Where the line containing "How many notched" appears, begin retyping; continue exactly through the final line of the data. Omit every picture.
□ □ □
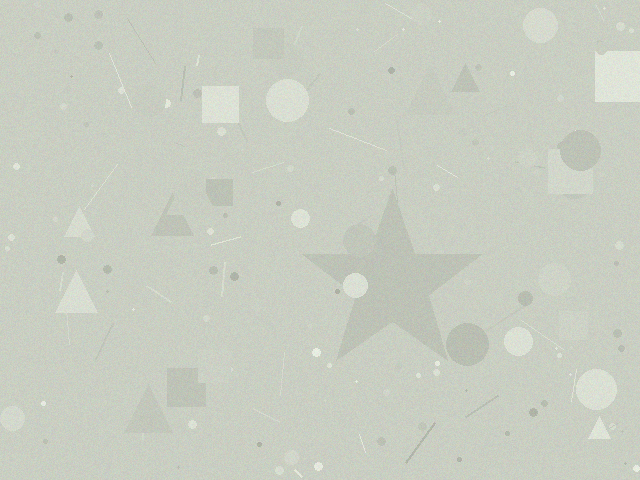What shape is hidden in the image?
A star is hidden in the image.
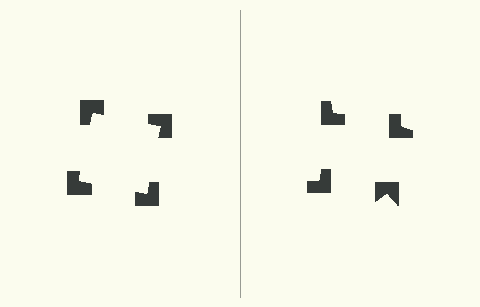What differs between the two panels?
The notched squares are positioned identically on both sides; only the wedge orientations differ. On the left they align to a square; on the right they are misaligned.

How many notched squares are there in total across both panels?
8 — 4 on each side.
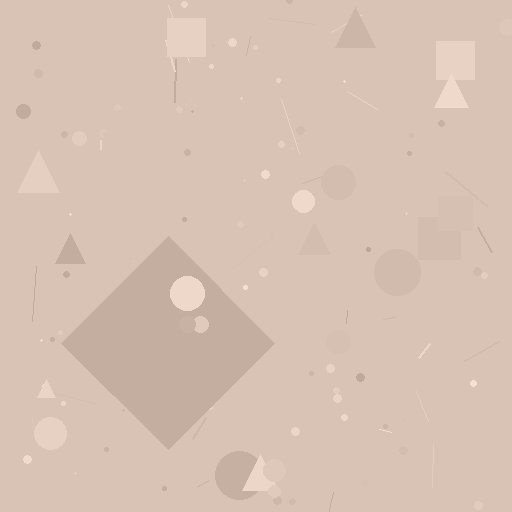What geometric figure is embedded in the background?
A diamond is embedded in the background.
□ □ □
■ Solution to this exercise:
How many notched squares are there in total across both panels?
8 — 4 on each side.
What geometric figure is embedded in the background?
A diamond is embedded in the background.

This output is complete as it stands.